## Problem statement
Set each record down exactly, excluding all images.

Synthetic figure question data
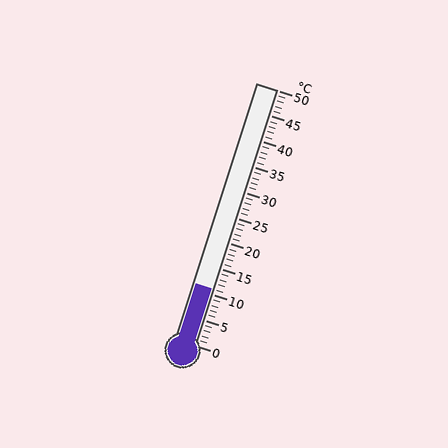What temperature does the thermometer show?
The thermometer shows approximately 11°C.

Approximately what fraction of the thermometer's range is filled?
The thermometer is filled to approximately 20% of its range.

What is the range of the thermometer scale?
The thermometer scale ranges from 0°C to 50°C.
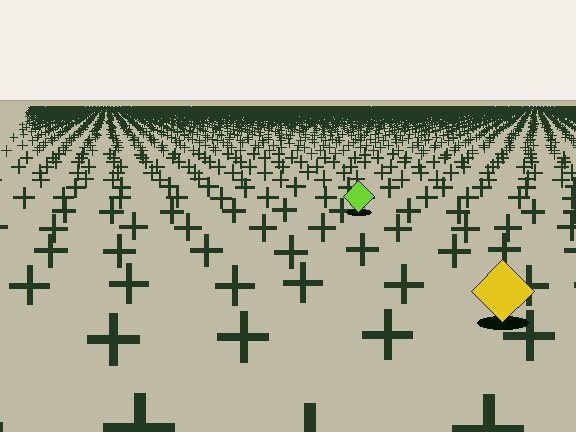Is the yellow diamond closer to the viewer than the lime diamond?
Yes. The yellow diamond is closer — you can tell from the texture gradient: the ground texture is coarser near it.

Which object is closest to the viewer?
The yellow diamond is closest. The texture marks near it are larger and more spread out.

## Written solution
What temperature does the thermometer show?
The thermometer shows approximately 11°C.

Approximately what fraction of the thermometer's range is filled?
The thermometer is filled to approximately 20% of its range.

What is the range of the thermometer scale?
The thermometer scale ranges from 0°C to 50°C.
Is the yellow diamond closer to the viewer than the lime diamond?
Yes. The yellow diamond is closer — you can tell from the texture gradient: the ground texture is coarser near it.

Which object is closest to the viewer?
The yellow diamond is closest. The texture marks near it are larger and more spread out.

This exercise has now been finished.